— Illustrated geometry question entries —
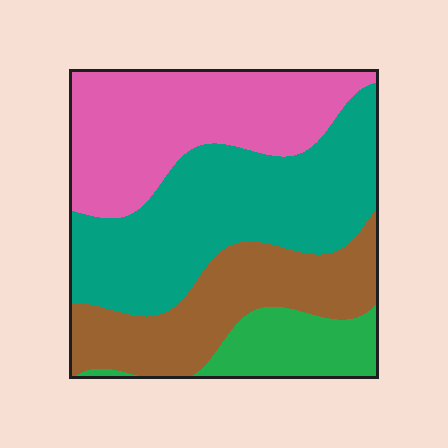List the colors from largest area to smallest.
From largest to smallest: teal, pink, brown, green.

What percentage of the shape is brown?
Brown covers 23% of the shape.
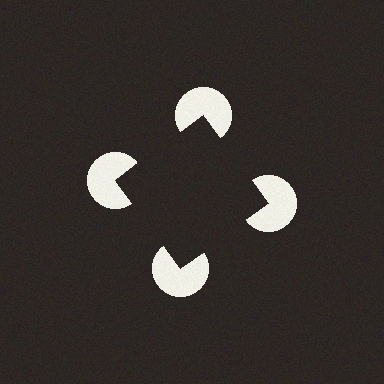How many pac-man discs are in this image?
There are 4 — one at each vertex of the illusory square.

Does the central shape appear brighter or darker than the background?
It typically appears slightly darker than the background, even though no actual brightness change is drawn.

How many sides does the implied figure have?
4 sides.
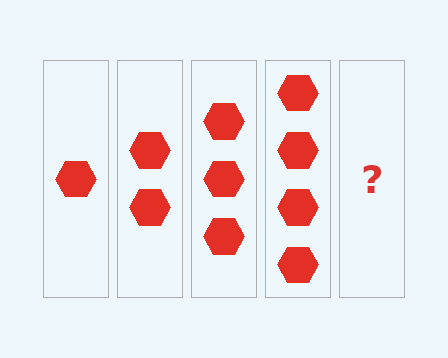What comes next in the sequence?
The next element should be 5 hexagons.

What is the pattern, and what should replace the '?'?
The pattern is that each step adds one more hexagon. The '?' should be 5 hexagons.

— REQUEST —
Take the line containing "What comes next in the sequence?" and every line after it up to the end of the entries, and quote them exactly. Both ends count; the pictures do not.

— FINAL RESULT —
What comes next in the sequence?
The next element should be 5 hexagons.

What is the pattern, and what should replace the '?'?
The pattern is that each step adds one more hexagon. The '?' should be 5 hexagons.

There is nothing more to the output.